Problem: Transcribe all of the material exactly, except for its pictures.

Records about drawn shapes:
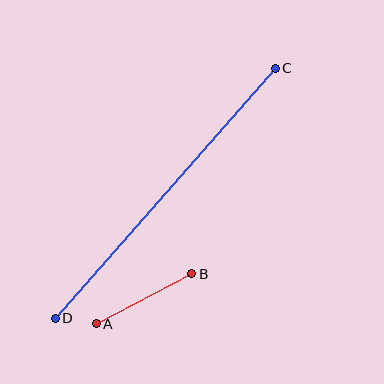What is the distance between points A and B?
The distance is approximately 108 pixels.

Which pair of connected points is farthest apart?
Points C and D are farthest apart.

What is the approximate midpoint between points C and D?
The midpoint is at approximately (165, 193) pixels.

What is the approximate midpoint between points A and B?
The midpoint is at approximately (144, 299) pixels.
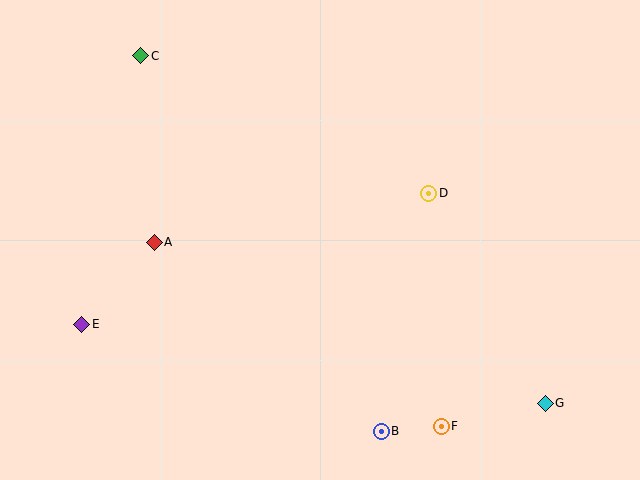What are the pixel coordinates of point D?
Point D is at (429, 193).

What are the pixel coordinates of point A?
Point A is at (154, 242).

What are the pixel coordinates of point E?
Point E is at (82, 324).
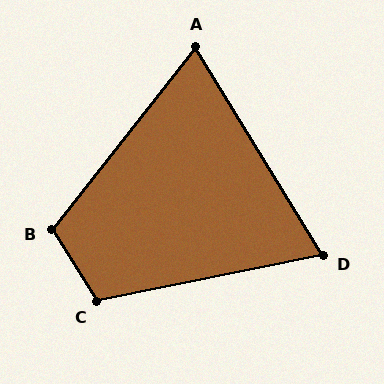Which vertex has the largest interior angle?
C, at approximately 110 degrees.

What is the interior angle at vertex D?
Approximately 70 degrees (acute).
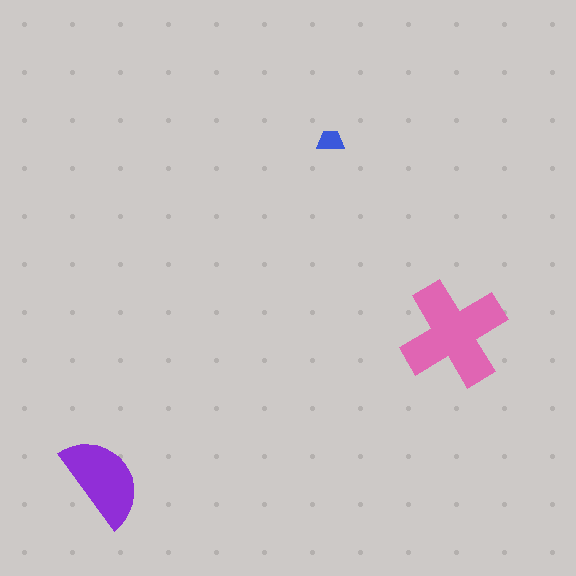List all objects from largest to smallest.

Expected answer:
What is the distance between points A and B?
The distance is approximately 108 pixels.

Which pair of connected points is farthest apart?
Points C and D are farthest apart.

What is the approximate midpoint between points C and D?
The midpoint is at approximately (165, 193) pixels.

What is the approximate midpoint between points A and B?
The midpoint is at approximately (144, 299) pixels.
What are the pixel coordinates of point D?
Point D is at (429, 193).

What are the pixel coordinates of point A?
Point A is at (154, 242).

What are the pixel coordinates of point E?
Point E is at (82, 324).
Which vertex has the largest interior angle?
C, at approximately 110 degrees.

What is the interior angle at vertex D?
Approximately 70 degrees (acute).
List all objects from largest to smallest.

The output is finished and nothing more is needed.